* PROBLEM TO WORK ON *
Using the data below, return word for word every line from the one holding "What are the" down to the one holding "What is the spacing". Leave pictures out.

··· PROVIDED INFORMATION ···

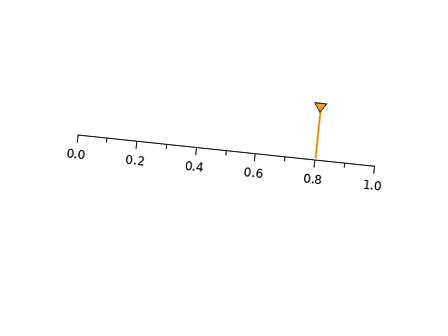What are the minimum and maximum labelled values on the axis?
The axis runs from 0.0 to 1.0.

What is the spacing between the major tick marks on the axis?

···
··· PROVIDED INFORMATION ···

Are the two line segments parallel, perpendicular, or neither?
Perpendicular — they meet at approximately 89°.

···
··· PROVIDED INFORMATION ···

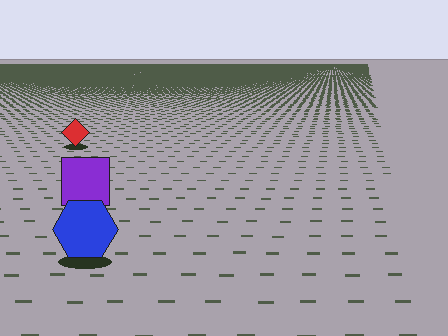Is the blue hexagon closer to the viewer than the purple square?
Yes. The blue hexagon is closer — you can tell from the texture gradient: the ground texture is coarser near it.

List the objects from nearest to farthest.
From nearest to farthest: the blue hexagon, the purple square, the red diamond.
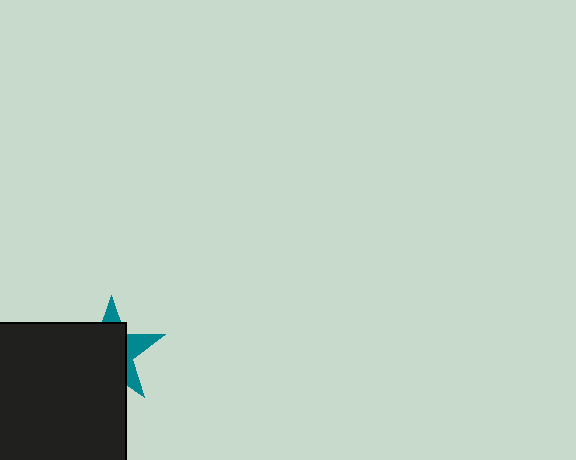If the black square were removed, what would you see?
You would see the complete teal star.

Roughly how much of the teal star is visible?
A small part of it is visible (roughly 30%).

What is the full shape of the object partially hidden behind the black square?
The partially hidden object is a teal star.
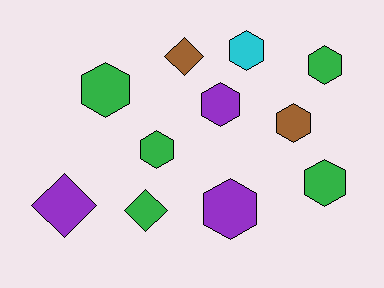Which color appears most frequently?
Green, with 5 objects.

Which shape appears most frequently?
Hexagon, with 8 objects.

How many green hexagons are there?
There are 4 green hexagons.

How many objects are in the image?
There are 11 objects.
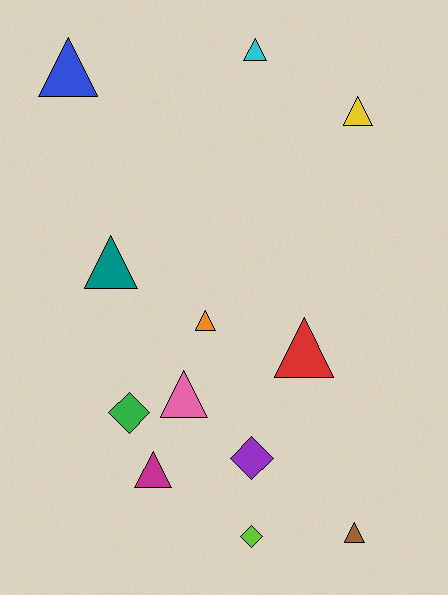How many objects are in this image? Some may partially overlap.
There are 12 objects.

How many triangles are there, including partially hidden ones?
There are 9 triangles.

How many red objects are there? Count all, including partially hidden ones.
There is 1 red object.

···

* RESULT FOR THIS EXERCISE *
What are the minimum and maximum labelled values on the axis?
The axis runs from 0.0 to 1.0.

What is the spacing between the major tick marks on the axis?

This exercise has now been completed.